- [WRITTEN PROBLEM]
Find the line that contains "Which side of". Output it and every line after it to the end of the records, exactly as they appear.

[Illustrated geometry question entries]
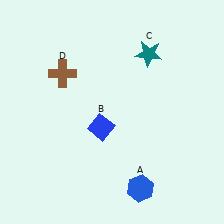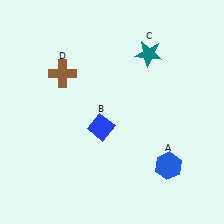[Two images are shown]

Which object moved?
The blue hexagon (A) moved up and to the right.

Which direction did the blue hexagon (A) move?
The blue hexagon (A) moved up and to the right.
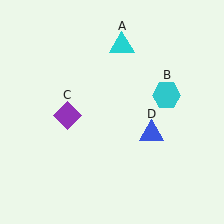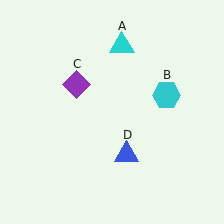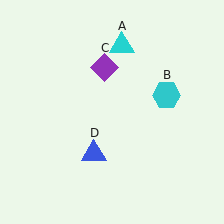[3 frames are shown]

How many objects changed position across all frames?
2 objects changed position: purple diamond (object C), blue triangle (object D).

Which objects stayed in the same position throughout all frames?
Cyan triangle (object A) and cyan hexagon (object B) remained stationary.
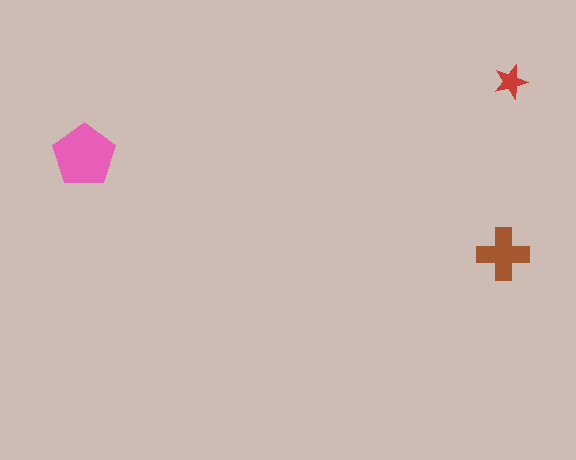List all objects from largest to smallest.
The pink pentagon, the brown cross, the red star.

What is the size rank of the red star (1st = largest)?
3rd.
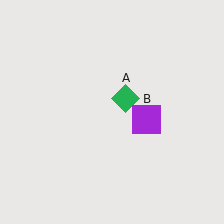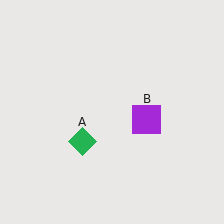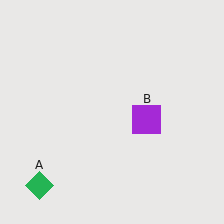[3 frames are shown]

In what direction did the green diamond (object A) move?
The green diamond (object A) moved down and to the left.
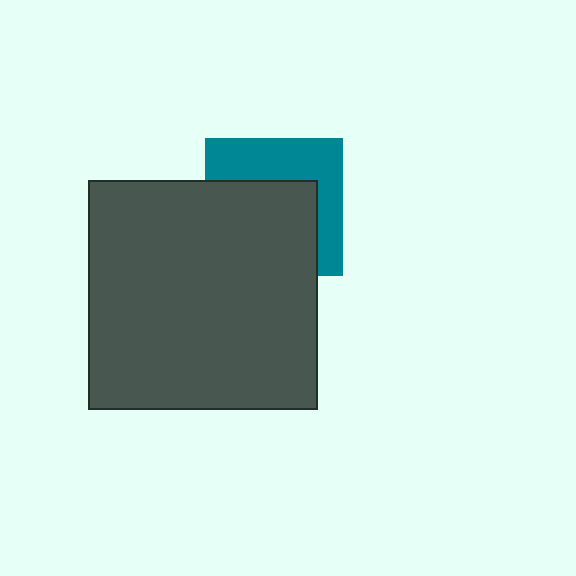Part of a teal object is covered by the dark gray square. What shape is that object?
It is a square.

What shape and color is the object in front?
The object in front is a dark gray square.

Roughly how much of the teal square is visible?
A small part of it is visible (roughly 44%).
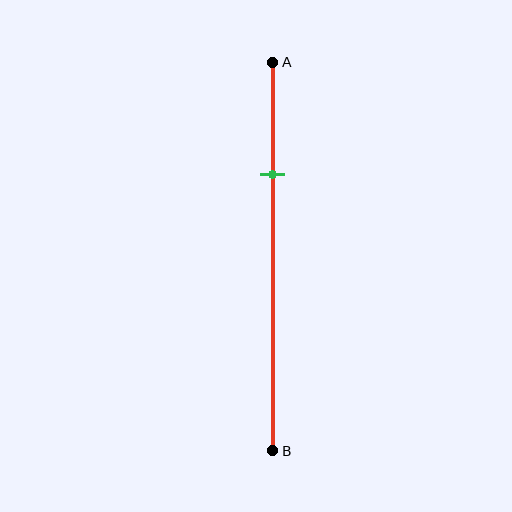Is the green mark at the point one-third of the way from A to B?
No, the mark is at about 30% from A, not at the 33% one-third point.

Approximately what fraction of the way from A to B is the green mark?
The green mark is approximately 30% of the way from A to B.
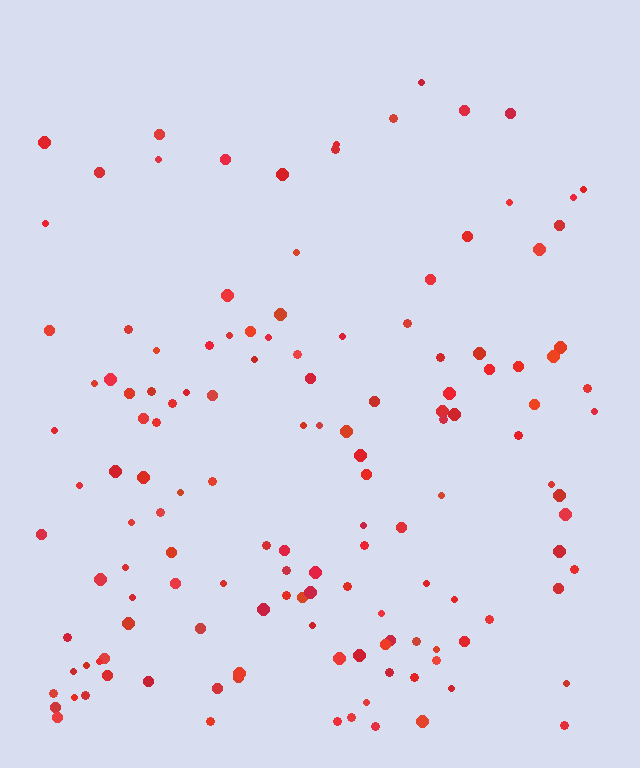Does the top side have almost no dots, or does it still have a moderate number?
Still a moderate number, just noticeably fewer than the bottom.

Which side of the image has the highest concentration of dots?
The bottom.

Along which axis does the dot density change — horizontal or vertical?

- [RESPONSE FOR THIS EXERCISE]
Which side of the image has the highest concentration of dots?
The bottom.

Along which axis does the dot density change — horizontal or vertical?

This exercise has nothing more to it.